* [WHAT NEEDS TO BE DONE]: Transcribe the listing verbatim. Do not carry over any pictures.

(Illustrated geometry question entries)
* * * * * * *

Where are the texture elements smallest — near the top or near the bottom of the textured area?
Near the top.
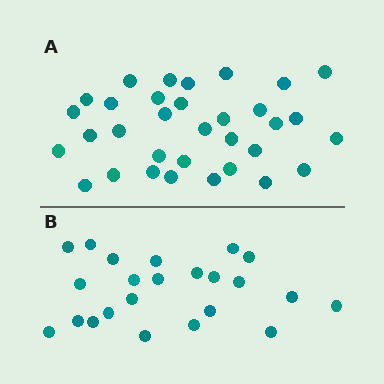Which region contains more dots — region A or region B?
Region A (the top region) has more dots.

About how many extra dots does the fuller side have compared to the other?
Region A has roughly 10 or so more dots than region B.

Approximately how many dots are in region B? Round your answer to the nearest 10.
About 20 dots. (The exact count is 23, which rounds to 20.)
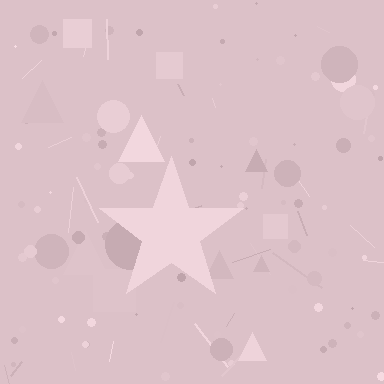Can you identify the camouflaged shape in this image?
The camouflaged shape is a star.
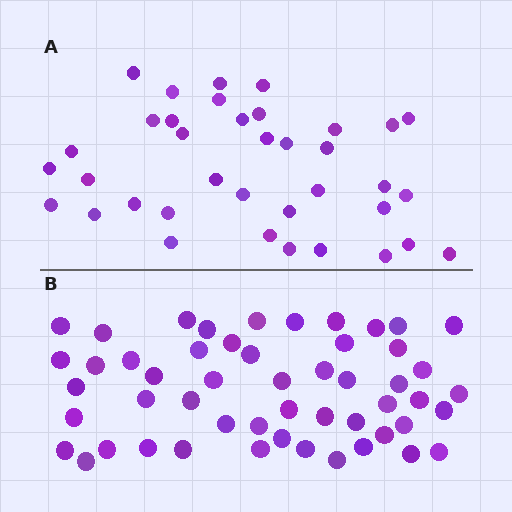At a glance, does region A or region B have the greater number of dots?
Region B (the bottom region) has more dots.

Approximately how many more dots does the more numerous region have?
Region B has approximately 15 more dots than region A.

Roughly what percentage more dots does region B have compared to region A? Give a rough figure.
About 40% more.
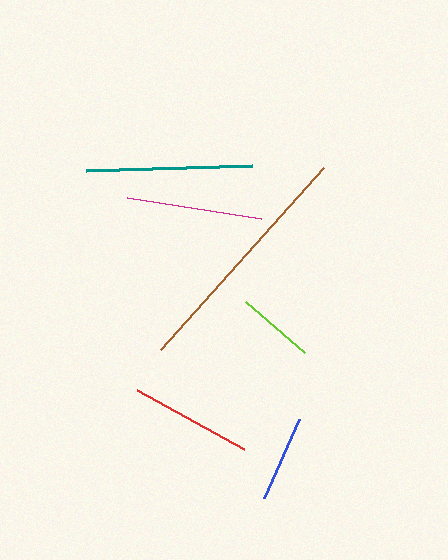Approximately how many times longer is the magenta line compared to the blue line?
The magenta line is approximately 1.6 times the length of the blue line.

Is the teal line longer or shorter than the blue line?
The teal line is longer than the blue line.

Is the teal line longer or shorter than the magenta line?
The teal line is longer than the magenta line.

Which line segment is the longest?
The brown line is the longest at approximately 244 pixels.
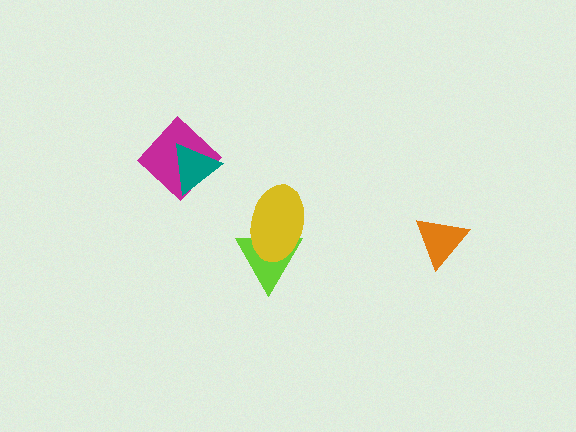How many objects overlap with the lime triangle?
1 object overlaps with the lime triangle.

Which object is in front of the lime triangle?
The yellow ellipse is in front of the lime triangle.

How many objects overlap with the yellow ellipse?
1 object overlaps with the yellow ellipse.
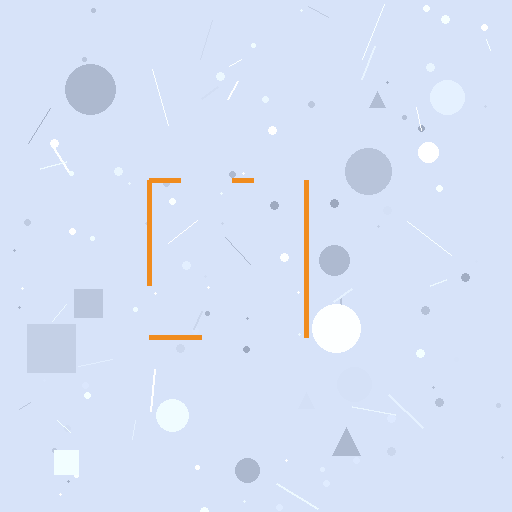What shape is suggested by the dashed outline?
The dashed outline suggests a square.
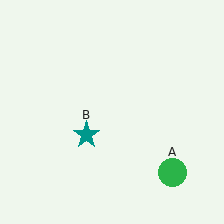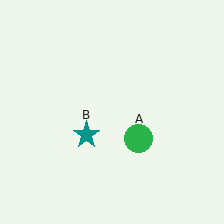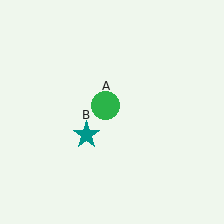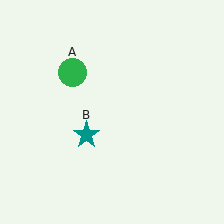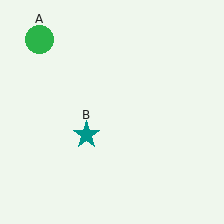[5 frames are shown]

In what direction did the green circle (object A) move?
The green circle (object A) moved up and to the left.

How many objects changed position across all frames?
1 object changed position: green circle (object A).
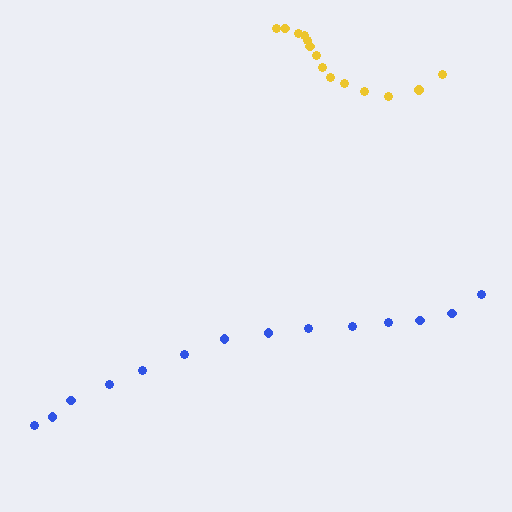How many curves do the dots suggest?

* * * * * * *

* [SOLUTION FOR THIS EXERCISE]:
Where are the texture elements smallest — near the top or near the bottom of the textured area?
Near the top.
Which region contains more dots — region A or region B?
Region A (the top region) has more dots.

About how many extra dots does the fuller side have compared to the other?
Region A has roughly 10 or so more dots than region B.

Approximately how many dots are in region B? Round your answer to the nearest 10.
About 20 dots. (The exact count is 23, which rounds to 20.)
Can you identify the camouflaged shape in this image?
The camouflaged shape is a star.
At a glance, does region A or region B have the greater number of dots?
Region B (the bottom region) has more dots.

Approximately how many more dots does the more numerous region have?
Region B has approximately 15 more dots than region A.

Roughly what percentage more dots does region B have compared to region A? Give a rough figure.
About 40% more.
Approximately how many times longer is the magenta line compared to the blue line?
The magenta line is approximately 1.6 times the length of the blue line.

Is the teal line longer or shorter than the blue line?
The teal line is longer than the blue line.

Is the teal line longer or shorter than the magenta line?
The teal line is longer than the magenta line.

Which line segment is the longest?
The brown line is the longest at approximately 244 pixels.
How many objects overlap with the lime triangle?
1 object overlaps with the lime triangle.

Which object is in front of the lime triangle?
The yellow ellipse is in front of the lime triangle.

How many objects overlap with the yellow ellipse?
1 object overlaps with the yellow ellipse.
What shape is suggested by the dashed outline?
The dashed outline suggests a square.
[5 frames are shown]

In what direction did the green circle (object A) move?
The green circle (object A) moved up and to the left.

How many objects changed position across all frames?
1 object changed position: green circle (object A).
How many curves do the dots suggest?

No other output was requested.